_Raw records_.

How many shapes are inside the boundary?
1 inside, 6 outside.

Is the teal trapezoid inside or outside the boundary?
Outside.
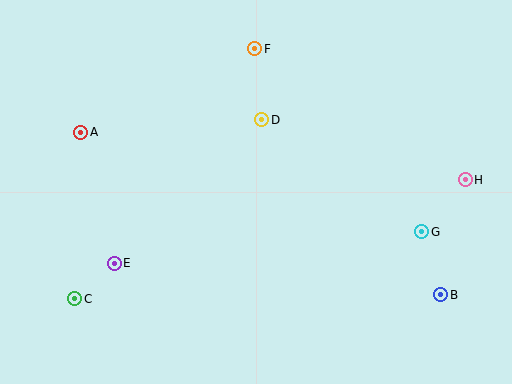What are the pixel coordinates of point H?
Point H is at (465, 180).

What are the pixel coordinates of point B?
Point B is at (441, 295).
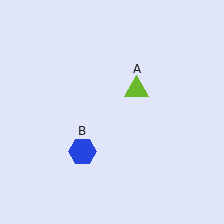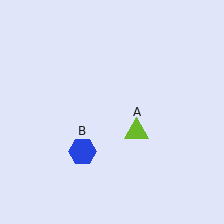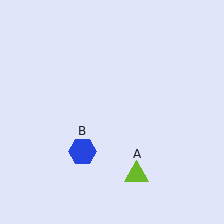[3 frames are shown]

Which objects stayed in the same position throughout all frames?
Blue hexagon (object B) remained stationary.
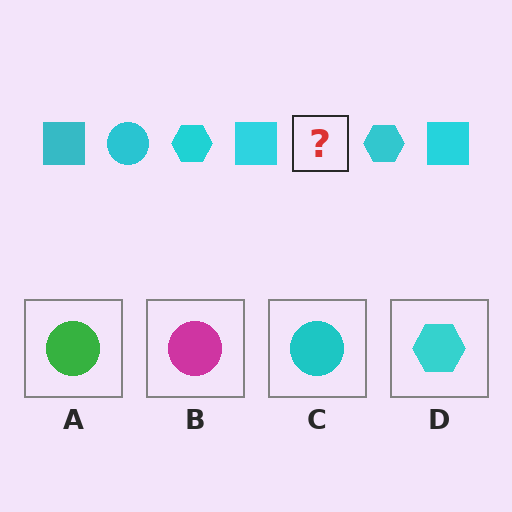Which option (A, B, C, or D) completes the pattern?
C.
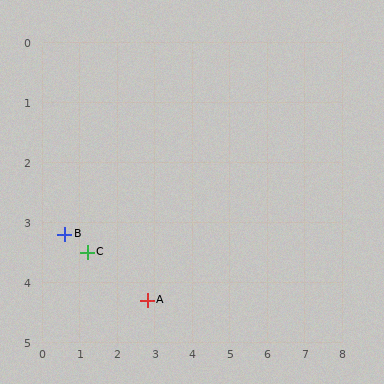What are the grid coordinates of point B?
Point B is at approximately (0.6, 3.2).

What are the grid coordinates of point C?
Point C is at approximately (1.2, 3.5).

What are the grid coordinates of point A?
Point A is at approximately (2.8, 4.3).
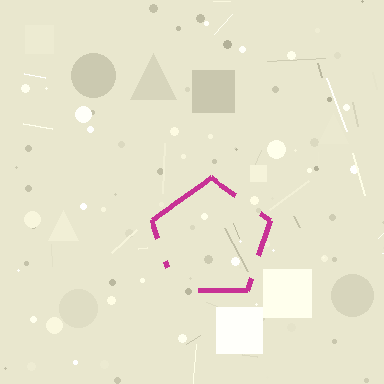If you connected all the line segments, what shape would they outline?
They would outline a pentagon.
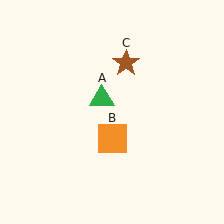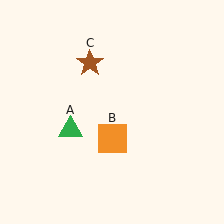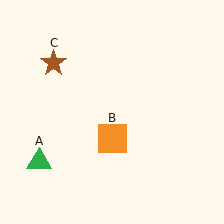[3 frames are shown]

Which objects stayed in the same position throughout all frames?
Orange square (object B) remained stationary.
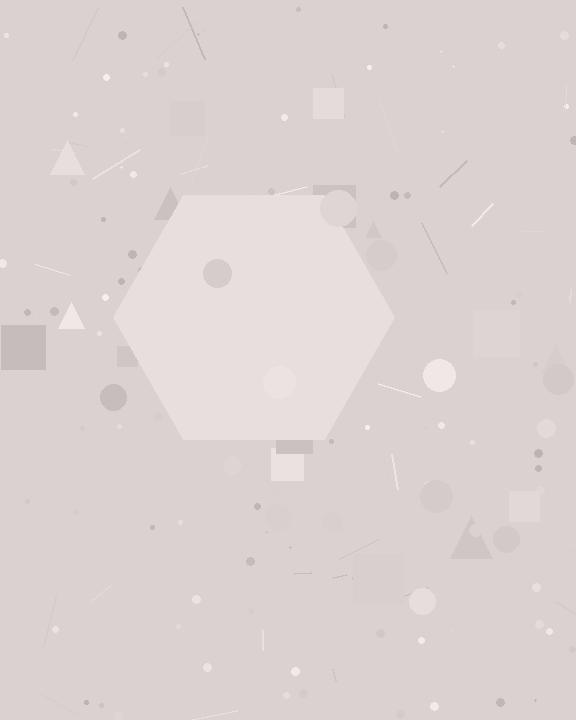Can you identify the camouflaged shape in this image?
The camouflaged shape is a hexagon.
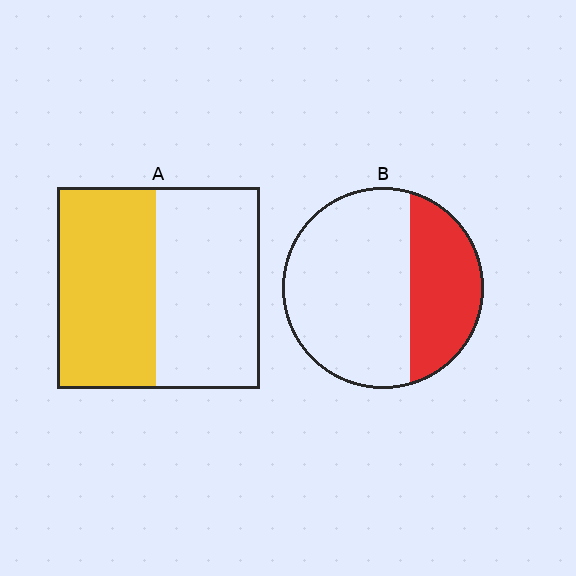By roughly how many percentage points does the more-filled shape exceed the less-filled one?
By roughly 15 percentage points (A over B).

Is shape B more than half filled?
No.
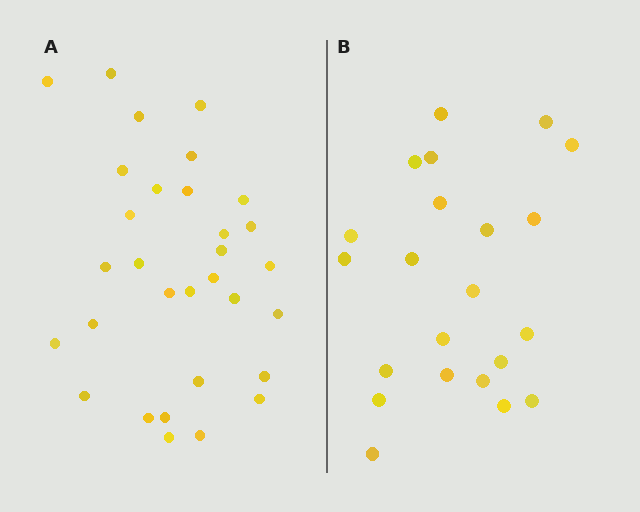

_What you should do_. Leave out the pictures and print each record exactly as it stands.

_Solution for this task_.
How many shapes are inside the boundary?
1 inside, 6 outside.

Is the teal trapezoid inside or outside the boundary?
Outside.
What are the pixel coordinates of point H?
Point H is at (465, 180).

What are the pixel coordinates of point B?
Point B is at (441, 295).
[3 frames are shown]

Which objects stayed in the same position throughout all frames?
Blue hexagon (object B) remained stationary.
Which option (A, B, C, or D) completes the pattern?
C.
What are the grid coordinates of point B?
Point B is at approximately (0.6, 3.2).

What are the grid coordinates of point C?
Point C is at approximately (1.2, 3.5).

What are the grid coordinates of point A?
Point A is at approximately (2.8, 4.3).
If you connected all the line segments, what shape would they outline?
They would outline a pentagon.
[3 frames are shown]

Which objects stayed in the same position throughout all frames?
Orange square (object B) remained stationary.
Can you identify the camouflaged shape in this image?
The camouflaged shape is a hexagon.
By roughly how many percentage points does the more-filled shape exceed the less-filled one?
By roughly 15 percentage points (A over B).

Is shape B more than half filled?
No.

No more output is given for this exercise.